* **WRITTEN INSTRUCTION**: Reproduce all the lines below exactly and omit the images.

─── DATA EXCERPTS ───

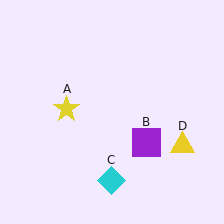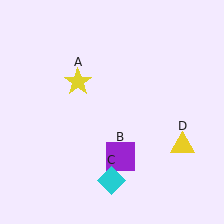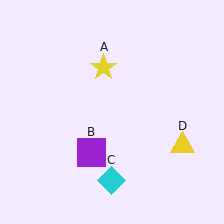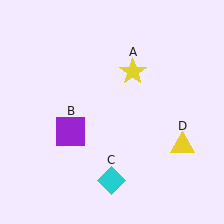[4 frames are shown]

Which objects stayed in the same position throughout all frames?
Cyan diamond (object C) and yellow triangle (object D) remained stationary.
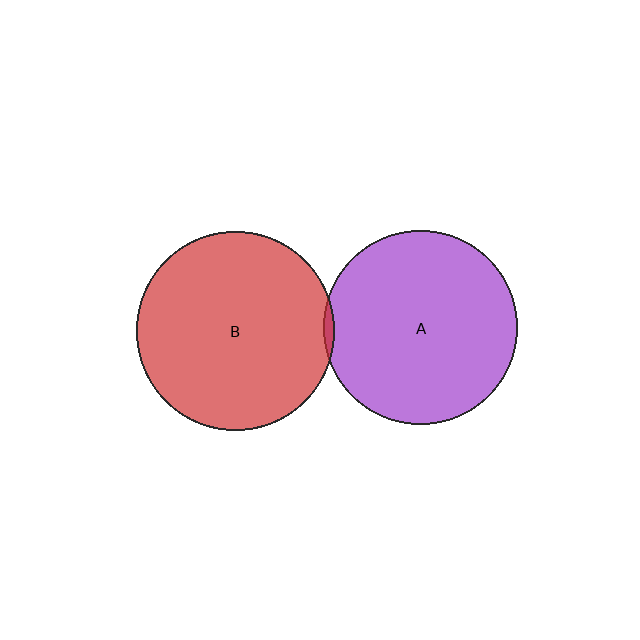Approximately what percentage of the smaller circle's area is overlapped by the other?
Approximately 5%.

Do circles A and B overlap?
Yes.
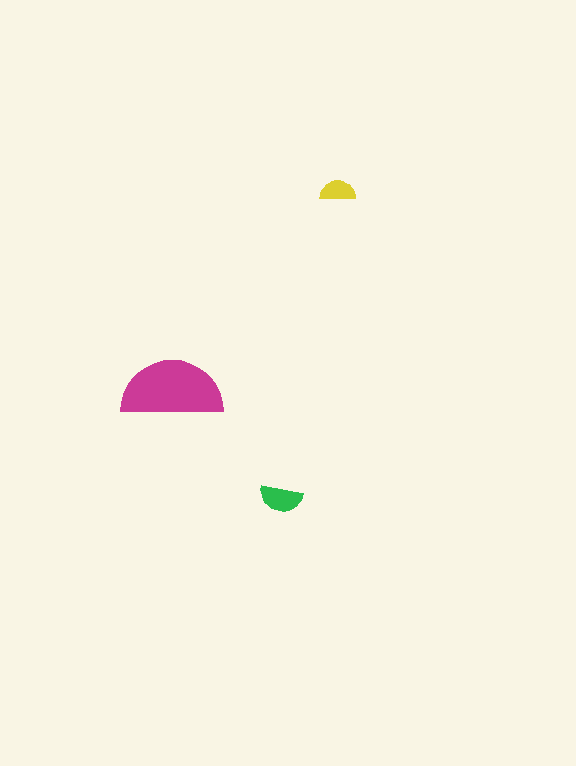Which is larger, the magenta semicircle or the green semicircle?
The magenta one.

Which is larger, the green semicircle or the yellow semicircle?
The green one.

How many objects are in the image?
There are 3 objects in the image.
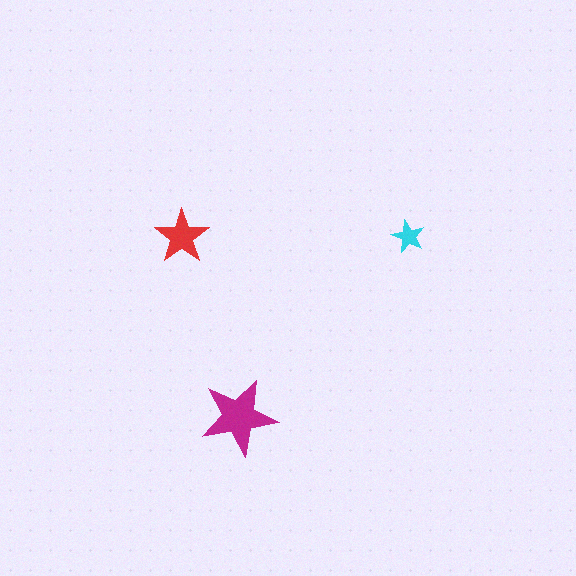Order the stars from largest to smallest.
the magenta one, the red one, the cyan one.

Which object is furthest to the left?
The red star is leftmost.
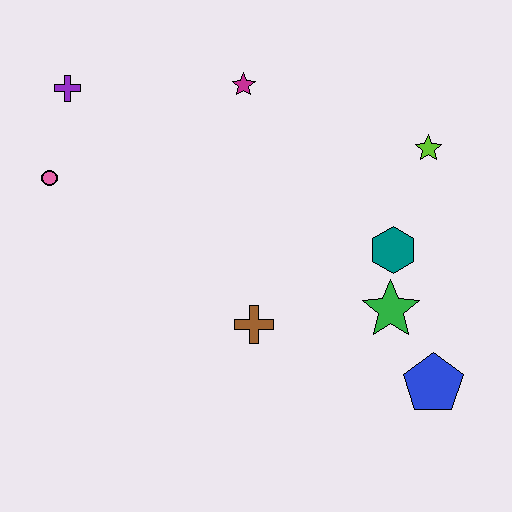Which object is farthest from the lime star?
The pink circle is farthest from the lime star.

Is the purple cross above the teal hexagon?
Yes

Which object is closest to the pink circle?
The purple cross is closest to the pink circle.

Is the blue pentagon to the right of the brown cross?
Yes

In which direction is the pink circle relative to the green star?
The pink circle is to the left of the green star.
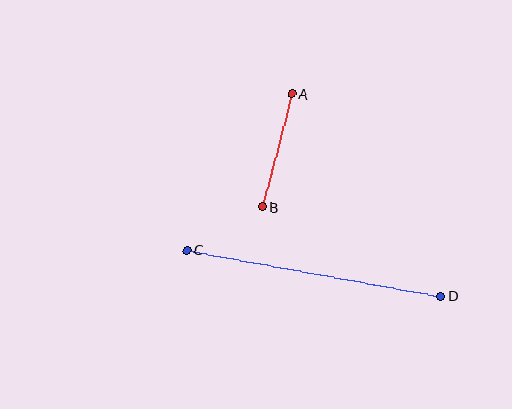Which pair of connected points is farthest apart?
Points C and D are farthest apart.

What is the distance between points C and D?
The distance is approximately 258 pixels.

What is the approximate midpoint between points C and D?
The midpoint is at approximately (314, 273) pixels.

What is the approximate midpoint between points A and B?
The midpoint is at approximately (277, 150) pixels.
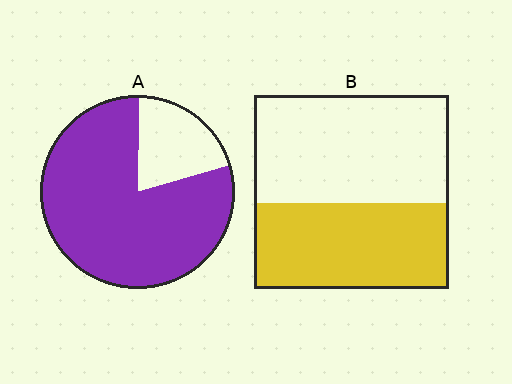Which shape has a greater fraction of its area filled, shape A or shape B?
Shape A.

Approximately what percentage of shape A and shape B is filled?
A is approximately 80% and B is approximately 45%.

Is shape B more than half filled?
No.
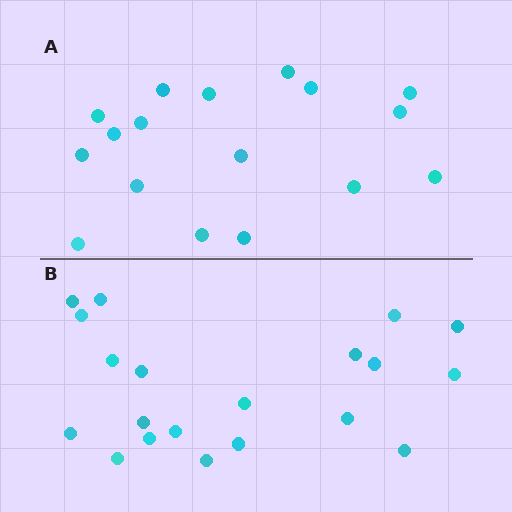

───

* **RESULT**:
[4 frames are shown]

Which objects stayed in the same position throughout all frames?
Cyan diamond (object C) and yellow triangle (object D) remained stationary.
Approximately what percentage of the smaller circle's area is overlapped by the other?
Approximately 5%.

Do circles A and B overlap?
Yes.
Which is larger, the magenta semicircle or the green semicircle?
The magenta one.

Which is larger, the green semicircle or the yellow semicircle?
The green one.

How many objects are in the image?
There are 3 objects in the image.
Order the stars from largest to smallest.
the magenta one, the red one, the cyan one.

Which object is furthest to the left?
The red star is leftmost.
Which object is farthest from the lime star?
The pink circle is farthest from the lime star.

Is the purple cross above the teal hexagon?
Yes

Which object is closest to the pink circle?
The purple cross is closest to the pink circle.

Is the blue pentagon to the right of the brown cross?
Yes

In which direction is the pink circle relative to the green star?
The pink circle is to the left of the green star.
Which pair of connected points is farthest apart?
Points C and D are farthest apart.

What is the distance between points C and D?
The distance is approximately 258 pixels.

What is the approximate midpoint between points C and D?
The midpoint is at approximately (314, 273) pixels.

What is the approximate midpoint between points A and B?
The midpoint is at approximately (277, 150) pixels.
Which shape has a greater fraction of its area filled, shape A or shape B?
Shape A.

Approximately what percentage of shape A and shape B is filled?
A is approximately 80% and B is approximately 45%.

Is shape B more than half filled?
No.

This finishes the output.